> [Set exercise] Write out every line of the material exactly as it appears.

> [Input data]
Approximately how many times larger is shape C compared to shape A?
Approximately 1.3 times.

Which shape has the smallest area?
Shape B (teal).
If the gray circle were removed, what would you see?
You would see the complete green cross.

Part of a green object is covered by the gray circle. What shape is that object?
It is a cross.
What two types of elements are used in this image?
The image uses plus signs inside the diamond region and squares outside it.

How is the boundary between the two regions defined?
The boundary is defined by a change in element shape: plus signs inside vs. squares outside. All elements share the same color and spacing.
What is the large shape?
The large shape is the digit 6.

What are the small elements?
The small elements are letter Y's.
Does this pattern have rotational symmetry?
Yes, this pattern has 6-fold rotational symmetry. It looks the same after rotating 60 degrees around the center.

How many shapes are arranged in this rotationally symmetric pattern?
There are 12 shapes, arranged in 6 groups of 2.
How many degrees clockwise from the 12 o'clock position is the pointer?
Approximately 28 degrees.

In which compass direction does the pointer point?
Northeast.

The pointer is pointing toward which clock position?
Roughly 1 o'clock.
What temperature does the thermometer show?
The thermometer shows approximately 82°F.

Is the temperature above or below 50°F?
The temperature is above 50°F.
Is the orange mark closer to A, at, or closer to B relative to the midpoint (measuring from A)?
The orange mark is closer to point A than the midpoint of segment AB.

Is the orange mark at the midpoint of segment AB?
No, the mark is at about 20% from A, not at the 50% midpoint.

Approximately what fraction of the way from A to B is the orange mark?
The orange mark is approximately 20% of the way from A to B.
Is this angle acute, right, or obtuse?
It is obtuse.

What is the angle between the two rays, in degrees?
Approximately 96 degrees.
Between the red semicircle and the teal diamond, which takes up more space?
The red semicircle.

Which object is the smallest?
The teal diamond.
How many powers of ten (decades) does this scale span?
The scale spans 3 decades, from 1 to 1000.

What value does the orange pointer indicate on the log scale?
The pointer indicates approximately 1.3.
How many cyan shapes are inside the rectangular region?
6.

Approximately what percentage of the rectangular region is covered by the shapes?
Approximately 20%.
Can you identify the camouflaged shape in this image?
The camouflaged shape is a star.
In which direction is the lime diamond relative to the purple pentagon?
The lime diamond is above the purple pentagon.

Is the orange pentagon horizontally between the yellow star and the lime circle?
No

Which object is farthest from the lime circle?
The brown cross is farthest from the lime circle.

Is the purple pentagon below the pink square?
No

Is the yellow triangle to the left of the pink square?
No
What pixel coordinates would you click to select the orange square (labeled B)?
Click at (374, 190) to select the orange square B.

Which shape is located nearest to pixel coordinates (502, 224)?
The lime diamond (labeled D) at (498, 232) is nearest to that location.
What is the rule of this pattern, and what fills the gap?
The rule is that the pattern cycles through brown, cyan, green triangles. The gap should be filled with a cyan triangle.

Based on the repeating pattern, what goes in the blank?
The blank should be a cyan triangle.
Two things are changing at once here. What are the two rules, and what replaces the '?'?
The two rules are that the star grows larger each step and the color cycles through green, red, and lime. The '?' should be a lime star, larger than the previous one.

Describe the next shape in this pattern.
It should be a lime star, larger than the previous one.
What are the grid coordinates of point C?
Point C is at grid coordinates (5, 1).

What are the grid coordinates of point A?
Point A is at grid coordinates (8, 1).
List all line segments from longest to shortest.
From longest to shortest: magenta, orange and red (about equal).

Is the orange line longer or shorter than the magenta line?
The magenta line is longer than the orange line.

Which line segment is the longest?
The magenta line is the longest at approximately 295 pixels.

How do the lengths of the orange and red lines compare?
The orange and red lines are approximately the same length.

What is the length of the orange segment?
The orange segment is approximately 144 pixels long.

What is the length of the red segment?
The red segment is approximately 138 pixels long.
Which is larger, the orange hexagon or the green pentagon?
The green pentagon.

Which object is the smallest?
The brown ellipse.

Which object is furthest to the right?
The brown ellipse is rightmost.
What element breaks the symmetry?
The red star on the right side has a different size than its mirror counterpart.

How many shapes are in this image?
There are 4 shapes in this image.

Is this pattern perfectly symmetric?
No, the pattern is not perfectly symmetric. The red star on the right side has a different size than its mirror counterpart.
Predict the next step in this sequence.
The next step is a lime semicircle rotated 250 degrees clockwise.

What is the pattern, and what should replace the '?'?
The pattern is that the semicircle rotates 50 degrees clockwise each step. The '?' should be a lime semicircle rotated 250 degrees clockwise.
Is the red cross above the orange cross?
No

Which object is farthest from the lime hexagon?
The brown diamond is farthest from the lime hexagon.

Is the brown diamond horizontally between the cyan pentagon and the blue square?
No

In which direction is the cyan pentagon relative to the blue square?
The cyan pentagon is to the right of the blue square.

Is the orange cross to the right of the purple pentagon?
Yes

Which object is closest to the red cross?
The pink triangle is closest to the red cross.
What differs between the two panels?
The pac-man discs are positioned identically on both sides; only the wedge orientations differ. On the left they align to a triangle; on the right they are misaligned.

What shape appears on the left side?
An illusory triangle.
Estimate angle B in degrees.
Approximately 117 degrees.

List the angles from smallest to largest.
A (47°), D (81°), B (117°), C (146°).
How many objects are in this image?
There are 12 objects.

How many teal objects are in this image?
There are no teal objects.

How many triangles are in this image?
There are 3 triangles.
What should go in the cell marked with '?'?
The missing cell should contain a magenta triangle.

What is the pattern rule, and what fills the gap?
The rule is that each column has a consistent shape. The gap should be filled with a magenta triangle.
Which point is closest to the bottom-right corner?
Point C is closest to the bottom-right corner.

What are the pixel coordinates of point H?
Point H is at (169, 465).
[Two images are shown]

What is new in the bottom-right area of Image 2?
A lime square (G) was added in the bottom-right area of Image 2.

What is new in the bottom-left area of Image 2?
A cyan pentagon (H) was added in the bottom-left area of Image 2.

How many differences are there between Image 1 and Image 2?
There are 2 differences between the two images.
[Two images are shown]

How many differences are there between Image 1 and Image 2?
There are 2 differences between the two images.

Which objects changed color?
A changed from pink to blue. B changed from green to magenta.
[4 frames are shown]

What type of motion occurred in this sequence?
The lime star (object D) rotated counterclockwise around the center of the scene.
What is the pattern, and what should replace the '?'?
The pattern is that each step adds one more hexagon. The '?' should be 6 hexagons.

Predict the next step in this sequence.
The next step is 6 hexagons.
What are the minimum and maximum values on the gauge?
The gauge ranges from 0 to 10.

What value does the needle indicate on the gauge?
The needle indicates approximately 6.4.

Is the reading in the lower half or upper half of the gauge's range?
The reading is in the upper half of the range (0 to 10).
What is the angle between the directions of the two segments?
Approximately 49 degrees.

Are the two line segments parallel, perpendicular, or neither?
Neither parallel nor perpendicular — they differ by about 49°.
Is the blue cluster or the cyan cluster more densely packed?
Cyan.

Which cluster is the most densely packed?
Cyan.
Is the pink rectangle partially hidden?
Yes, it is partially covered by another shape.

> [Task response]
Approximately how many times larger is shape C compared to shape A?
Approximately 1.3 times.

Which shape has the smallest area?
Shape B (teal).
If the gray circle were removed, what would you see?
You would see the complete green cross.

Part of a green object is covered by the gray circle. What shape is that object?
It is a cross.
What two types of elements are used in this image?
The image uses plus signs inside the diamond region and squares outside it.

How is the boundary between the two regions defined?
The boundary is defined by a change in element shape: plus signs inside vs. squares outside. All elements share the same color and spacing.
What is the large shape?
The large shape is the digit 6.

What are the small elements?
The small elements are letter Y's.
Does this pattern have rotational symmetry?
Yes, this pattern has 6-fold rotational symmetry. It looks the same after rotating 60 degrees around the center.

How many shapes are arranged in this rotationally symmetric pattern?
There are 12 shapes, arranged in 6 groups of 2.
How many degrees clockwise from the 12 o'clock position is the pointer?
Approximately 28 degrees.

In which compass direction does the pointer point?
Northeast.

The pointer is pointing toward which clock position?
Roughly 1 o'clock.
What temperature does the thermometer show?
The thermometer shows approximately 82°F.

Is the temperature above or below 50°F?
The temperature is above 50°F.
Is the orange mark closer to A, at, or closer to B relative to the midpoint (measuring from A)?
The orange mark is closer to point A than the midpoint of segment AB.

Is the orange mark at the midpoint of segment AB?
No, the mark is at about 20% from A, not at the 50% midpoint.

Approximately what fraction of the way from A to B is the orange mark?
The orange mark is approximately 20% of the way from A to B.
Is this angle acute, right, or obtuse?
It is obtuse.

What is the angle between the two rays, in degrees?
Approximately 96 degrees.
Between the red semicircle and the teal diamond, which takes up more space?
The red semicircle.

Which object is the smallest?
The teal diamond.
How many powers of ten (decades) does this scale span?
The scale spans 3 decades, from 1 to 1000.

What value does the orange pointer indicate on the log scale?
The pointer indicates approximately 1.3.
How many cyan shapes are inside the rectangular region?
6.

Approximately what percentage of the rectangular region is covered by the shapes?
Approximately 20%.
Can you identify the camouflaged shape in this image?
The camouflaged shape is a star.
In which direction is the lime diamond relative to the purple pentagon?
The lime diamond is above the purple pentagon.

Is the orange pentagon horizontally between the yellow star and the lime circle?
No

Which object is farthest from the lime circle?
The brown cross is farthest from the lime circle.

Is the purple pentagon below the pink square?
No

Is the yellow triangle to the left of the pink square?
No
What pixel coordinates would you click to select the orange square (labeled B)?
Click at (374, 190) to select the orange square B.

Which shape is located nearest to pixel coordinates (502, 224)?
The lime diamond (labeled D) at (498, 232) is nearest to that location.
What is the rule of this pattern, and what fills the gap?
The rule is that the pattern cycles through brown, cyan, green triangles. The gap should be filled with a cyan triangle.

Based on the repeating pattern, what goes in the blank?
The blank should be a cyan triangle.
Two things are changing at once here. What are the two rules, and what replaces the '?'?
The two rules are that the star grows larger each step and the color cycles through green, red, and lime. The '?' should be a lime star, larger than the previous one.

Describe the next shape in this pattern.
It should be a lime star, larger than the previous one.
What are the grid coordinates of point C?
Point C is at grid coordinates (5, 1).

What are the grid coordinates of point A?
Point A is at grid coordinates (8, 1).
List all line segments from longest to shortest.
From longest to shortest: magenta, orange and red (about equal).

Is the orange line longer or shorter than the magenta line?
The magenta line is longer than the orange line.

Which line segment is the longest?
The magenta line is the longest at approximately 295 pixels.

How do the lengths of the orange and red lines compare?
The orange and red lines are approximately the same length.

What is the length of the orange segment?
The orange segment is approximately 144 pixels long.

What is the length of the red segment?
The red segment is approximately 138 pixels long.
Which is larger, the orange hexagon or the green pentagon?
The green pentagon.

Which object is the smallest?
The brown ellipse.

Which object is furthest to the right?
The brown ellipse is rightmost.
What element breaks the symmetry?
The red star on the right side has a different size than its mirror counterpart.

How many shapes are in this image?
There are 4 shapes in this image.

Is this pattern perfectly symmetric?
No, the pattern is not perfectly symmetric. The red star on the right side has a different size than its mirror counterpart.
Predict the next step in this sequence.
The next step is a lime semicircle rotated 250 degrees clockwise.

What is the pattern, and what should replace the '?'?
The pattern is that the semicircle rotates 50 degrees clockwise each step. The '?' should be a lime semicircle rotated 250 degrees clockwise.
Is the red cross above the orange cross?
No

Which object is farthest from the lime hexagon?
The brown diamond is farthest from the lime hexagon.

Is the brown diamond horizontally between the cyan pentagon and the blue square?
No

In which direction is the cyan pentagon relative to the blue square?
The cyan pentagon is to the right of the blue square.

Is the orange cross to the right of the purple pentagon?
Yes

Which object is closest to the red cross?
The pink triangle is closest to the red cross.
What differs between the two panels?
The pac-man discs are positioned identically on both sides; only the wedge orientations differ. On the left they align to a triangle; on the right they are misaligned.

What shape appears on the left side?
An illusory triangle.
Estimate angle B in degrees.
Approximately 117 degrees.

List the angles from smallest to largest.
A (47°), D (81°), B (117°), C (146°).
How many objects are in this image?
There are 12 objects.

How many teal objects are in this image?
There are no teal objects.

How many triangles are in this image?
There are 3 triangles.
What should go in the cell marked with '?'?
The missing cell should contain a magenta triangle.

What is the pattern rule, and what fills the gap?
The rule is that each column has a consistent shape. The gap should be filled with a magenta triangle.
Which point is closest to the bottom-right corner?
Point C is closest to the bottom-right corner.

What are the pixel coordinates of point H?
Point H is at (169, 465).
[Two images are shown]

What is new in the bottom-right area of Image 2?
A lime square (G) was added in the bottom-right area of Image 2.

What is new in the bottom-left area of Image 2?
A cyan pentagon (H) was added in the bottom-left area of Image 2.

How many differences are there between Image 1 and Image 2?
There are 2 differences between the two images.
[Two images are shown]

How many differences are there between Image 1 and Image 2?
There are 2 differences between the two images.

Which objects changed color?
A changed from pink to blue. B changed from green to magenta.
[4 frames are shown]

What type of motion occurred in this sequence?
The lime star (object D) rotated counterclockwise around the center of the scene.
What is the pattern, and what should replace the '?'?
The pattern is that each step adds one more hexagon. The '?' should be 6 hexagons.

Predict the next step in this sequence.
The next step is 6 hexagons.
What are the minimum and maximum values on the gauge?
The gauge ranges from 0 to 10.

What value does the needle indicate on the gauge?
The needle indicates approximately 6.4.

Is the reading in the lower half or upper half of the gauge's range?
The reading is in the upper half of the range (0 to 10).
What is the angle between the directions of the two segments?
Approximately 49 degrees.

Are the two line segments parallel, perpendicular, or neither?
Neither parallel nor perpendicular — they differ by about 49°.
Is the blue cluster or the cyan cluster more densely packed?
Cyan.

Which cluster is the most densely packed?
Cyan.
Is the pink rectangle partially hidden?
Yes, it is partially covered by another shape.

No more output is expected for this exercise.